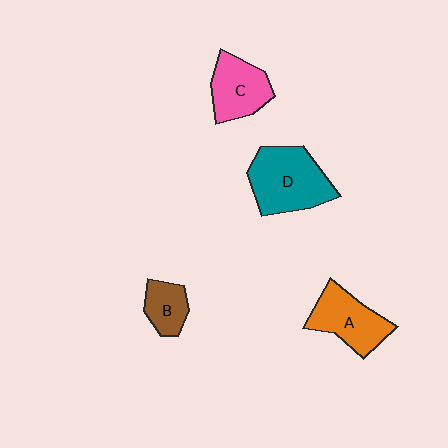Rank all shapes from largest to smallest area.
From largest to smallest: D (teal), A (orange), C (pink), B (brown).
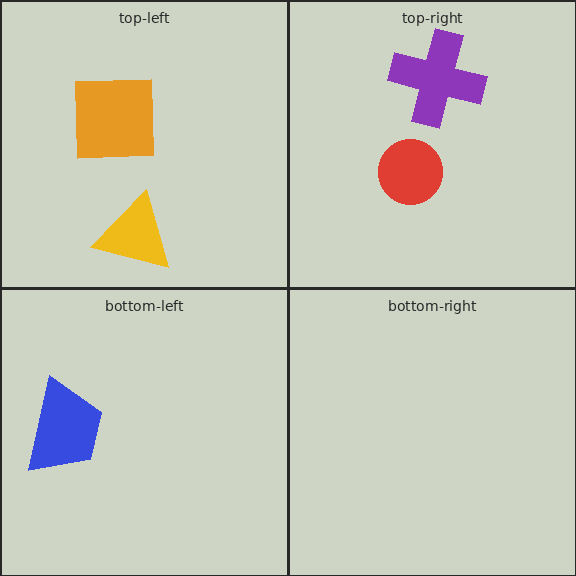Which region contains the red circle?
The top-right region.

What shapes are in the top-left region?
The yellow triangle, the orange square.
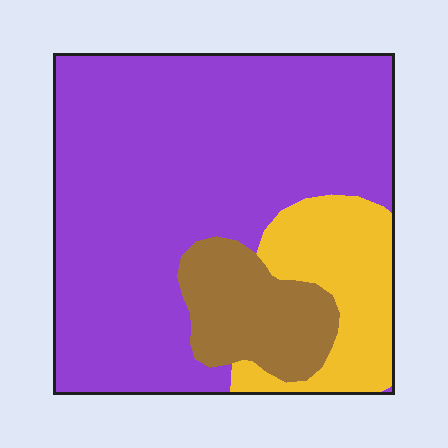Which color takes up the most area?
Purple, at roughly 70%.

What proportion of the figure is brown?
Brown covers 14% of the figure.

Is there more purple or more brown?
Purple.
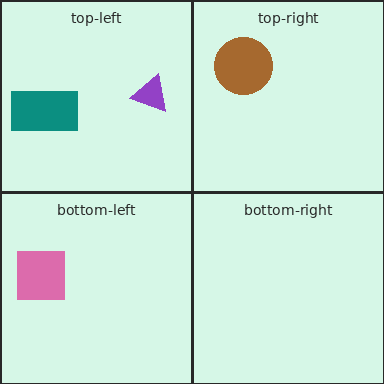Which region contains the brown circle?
The top-right region.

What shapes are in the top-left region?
The teal rectangle, the purple triangle.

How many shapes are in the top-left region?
2.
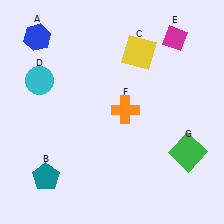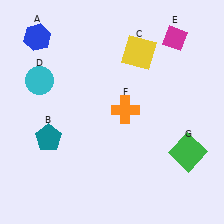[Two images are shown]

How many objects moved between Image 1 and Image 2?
1 object moved between the two images.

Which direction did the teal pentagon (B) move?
The teal pentagon (B) moved up.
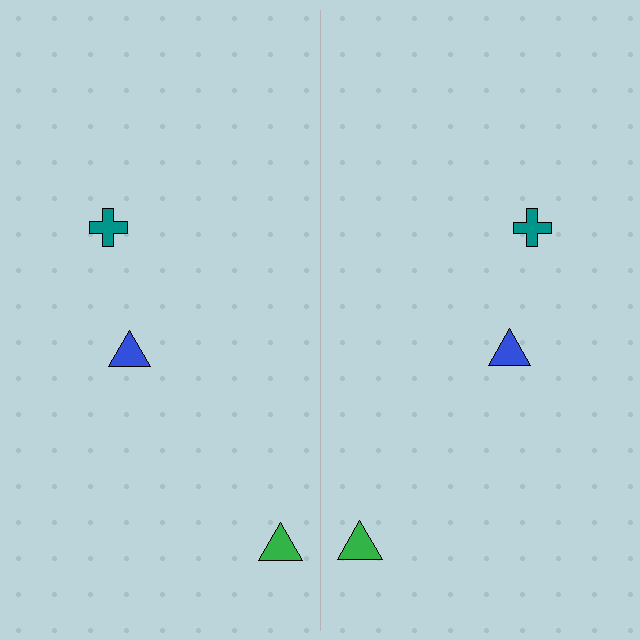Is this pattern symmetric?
Yes, this pattern has bilateral (reflection) symmetry.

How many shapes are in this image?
There are 6 shapes in this image.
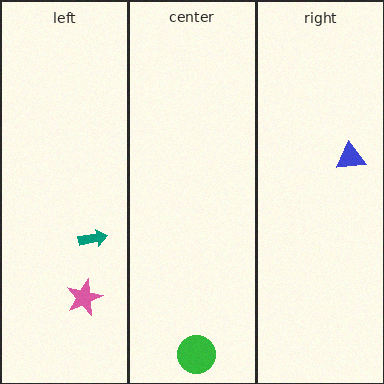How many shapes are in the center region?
1.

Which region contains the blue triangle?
The right region.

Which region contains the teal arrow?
The left region.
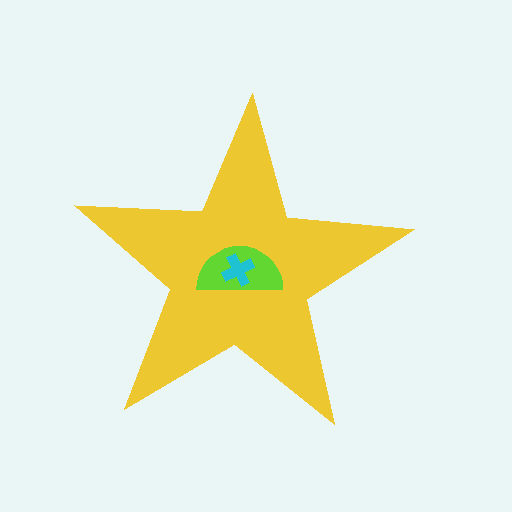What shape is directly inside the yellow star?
The lime semicircle.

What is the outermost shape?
The yellow star.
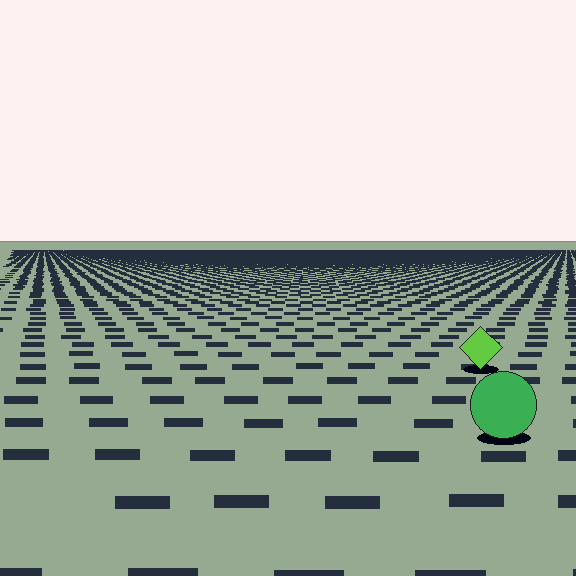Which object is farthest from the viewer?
The lime diamond is farthest from the viewer. It appears smaller and the ground texture around it is denser.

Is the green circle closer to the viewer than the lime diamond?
Yes. The green circle is closer — you can tell from the texture gradient: the ground texture is coarser near it.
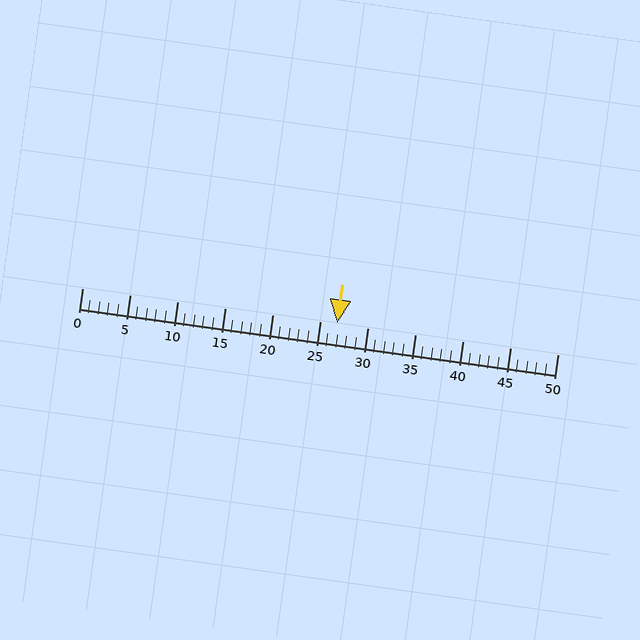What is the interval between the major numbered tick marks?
The major tick marks are spaced 5 units apart.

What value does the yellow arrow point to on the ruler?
The yellow arrow points to approximately 27.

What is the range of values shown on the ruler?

• Task requirements: Copy every record above exactly as written, but leave out the pictures.

• Answer below:
Rank all shapes from largest to smallest area.
From largest to smallest: D (teal), A (orange), C (pink), B (brown).
Which region contains the red circle?
The top-right region.

What shapes are in the top-left region?
The yellow triangle, the orange square.
Which color takes up the most area?
Purple, at roughly 70%.

What proportion of the figure is brown?
Brown covers 14% of the figure.

Is there more purple or more brown?
Purple.
Which region contains the brown circle?
The top-right region.

What shapes are in the top-left region?
The teal rectangle, the purple triangle.

How many shapes are in the top-left region?
2.
[Two images are shown]

How many objects moved between Image 1 and Image 2?
1 object moved between the two images.

Which direction did the teal pentagon (B) move?
The teal pentagon (B) moved up.
Is this pattern symmetric?
Yes, this pattern has bilateral (reflection) symmetry.

How many shapes are in this image?
There are 6 shapes in this image.
How many shapes are in the center region?
1.

Which region contains the blue triangle?
The right region.

Which region contains the teal arrow?
The left region.
What shape is directly inside the yellow star?
The lime semicircle.

What is the outermost shape?
The yellow star.
Which object is farthest from the viewer?
The lime diamond is farthest from the viewer. It appears smaller and the ground texture around it is denser.

Is the green circle closer to the viewer than the lime diamond?
Yes. The green circle is closer — you can tell from the texture gradient: the ground texture is coarser near it.
What is the interval between the major numbered tick marks?
The major tick marks are spaced 5 units apart.

What value does the yellow arrow point to on the ruler?
The yellow arrow points to approximately 27.

What is the range of values shown on the ruler?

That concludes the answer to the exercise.